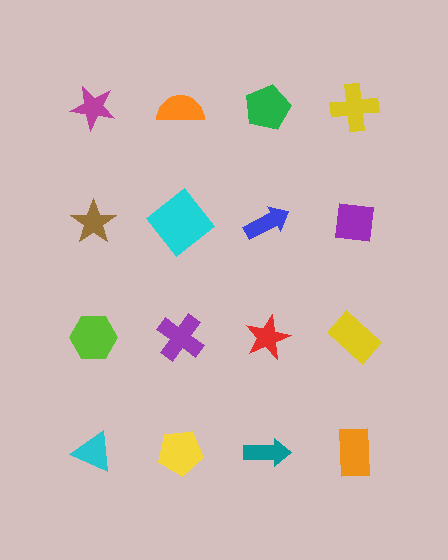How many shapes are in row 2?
4 shapes.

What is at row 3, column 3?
A red star.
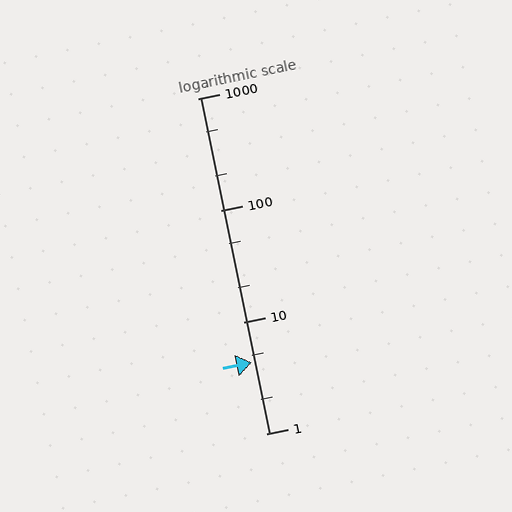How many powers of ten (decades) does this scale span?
....
Reproduce all of the data exactly; the pictures do not belong in the copy.

● ANSWER IN FULL
How many shapes are in row 2?
4 shapes.

What is at row 3, column 3?
A red star.
How many powers of ten (decades) does this scale span?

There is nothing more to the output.